Prompt - Scan the records below for the line containing "Approximately what percentage" and the line containing "If you added". Copy both, plus every line between, exactly.

Material -
↓

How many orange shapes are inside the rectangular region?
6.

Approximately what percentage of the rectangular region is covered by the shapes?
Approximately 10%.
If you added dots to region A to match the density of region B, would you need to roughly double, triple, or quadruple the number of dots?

↑
↓

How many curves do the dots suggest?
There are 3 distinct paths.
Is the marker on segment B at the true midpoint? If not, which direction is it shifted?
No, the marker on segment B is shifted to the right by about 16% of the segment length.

↑

Output of the exercise -
Approximately what percentage of the rectangular region is covered by the shapes?
Approximately 10%.
If you added dots to region A to match the density of region B, would you need to roughly double, triple, or quadruple the number of dots?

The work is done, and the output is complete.